*** Data records

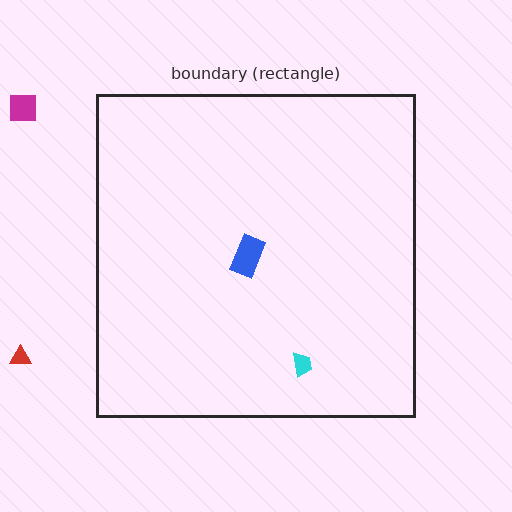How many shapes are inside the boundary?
2 inside, 2 outside.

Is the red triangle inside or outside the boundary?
Outside.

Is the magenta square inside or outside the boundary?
Outside.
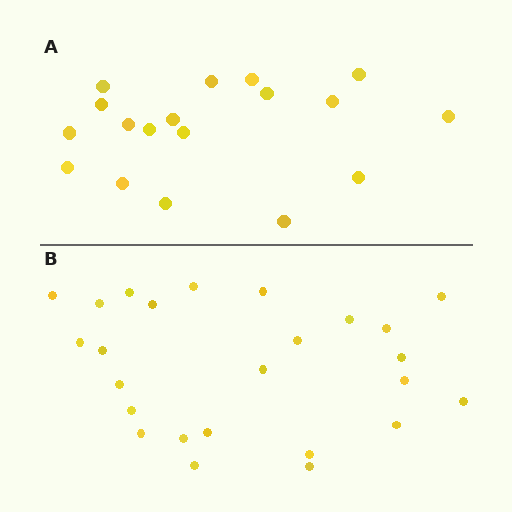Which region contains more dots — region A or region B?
Region B (the bottom region) has more dots.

******

Retype word for word the span of lines above that begins with the line containing "Is the magenta" and ends with the last line of the records; skip all pictures.

## Correct output
Is the magenta square inside or outside the boundary?
Outside.
Which region contains more dots — region A or region B?
Region B (the bottom region) has more dots.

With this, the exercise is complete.